EXCERPTED DATA:
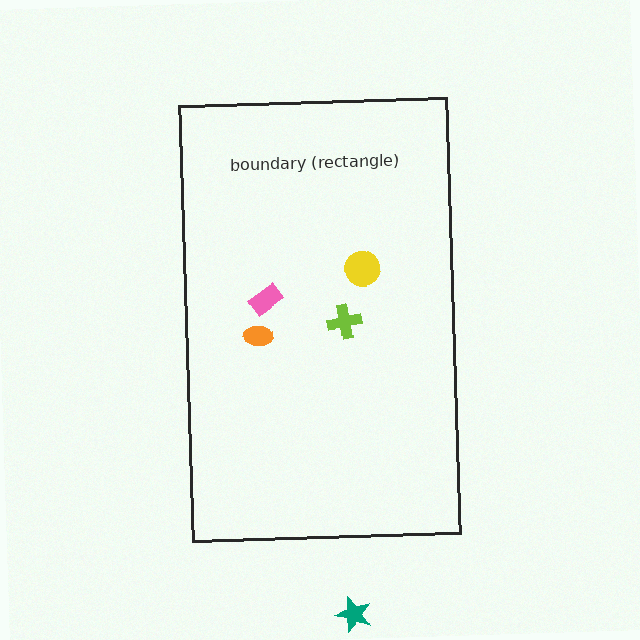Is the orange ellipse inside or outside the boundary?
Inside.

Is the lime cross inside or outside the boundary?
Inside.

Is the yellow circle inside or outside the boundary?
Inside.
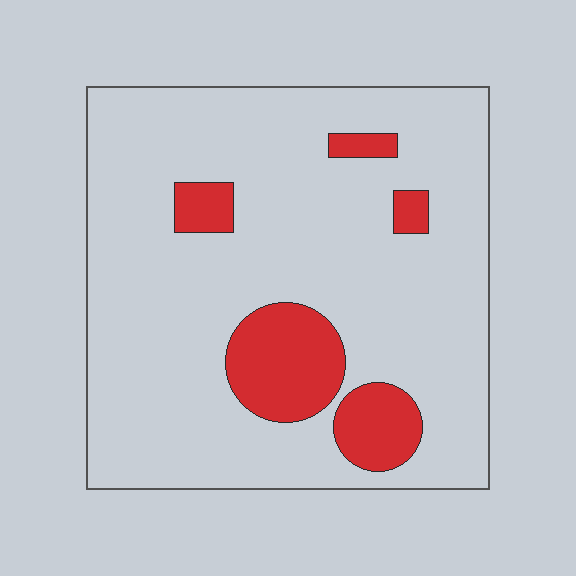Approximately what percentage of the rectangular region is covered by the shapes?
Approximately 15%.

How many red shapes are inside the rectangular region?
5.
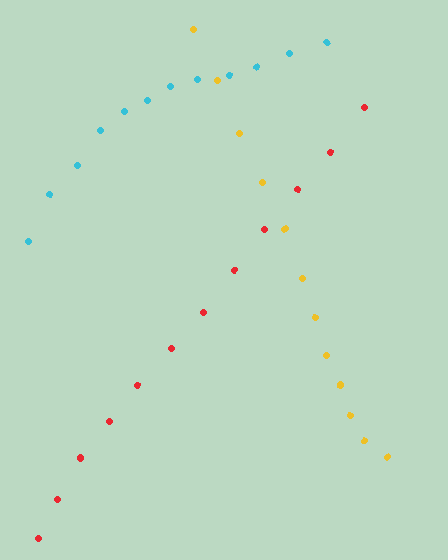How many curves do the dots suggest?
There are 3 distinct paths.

---

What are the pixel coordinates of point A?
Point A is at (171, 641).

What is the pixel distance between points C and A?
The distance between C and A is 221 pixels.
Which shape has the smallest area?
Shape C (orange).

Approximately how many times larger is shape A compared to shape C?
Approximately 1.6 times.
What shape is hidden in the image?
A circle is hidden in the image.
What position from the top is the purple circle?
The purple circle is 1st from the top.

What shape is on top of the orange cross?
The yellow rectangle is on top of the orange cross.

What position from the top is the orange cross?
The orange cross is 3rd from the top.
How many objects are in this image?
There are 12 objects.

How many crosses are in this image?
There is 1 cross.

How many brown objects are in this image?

REQUIRED TASK:
Retype, exactly and in full, the lines above from the one containing "How many objects are in this image?" through the one containing "How many brown objects are in this image?".

COMPLETE ANSWER:
How many objects are in this image?
There are 12 objects.

How many crosses are in this image?
There is 1 cross.

How many brown objects are in this image?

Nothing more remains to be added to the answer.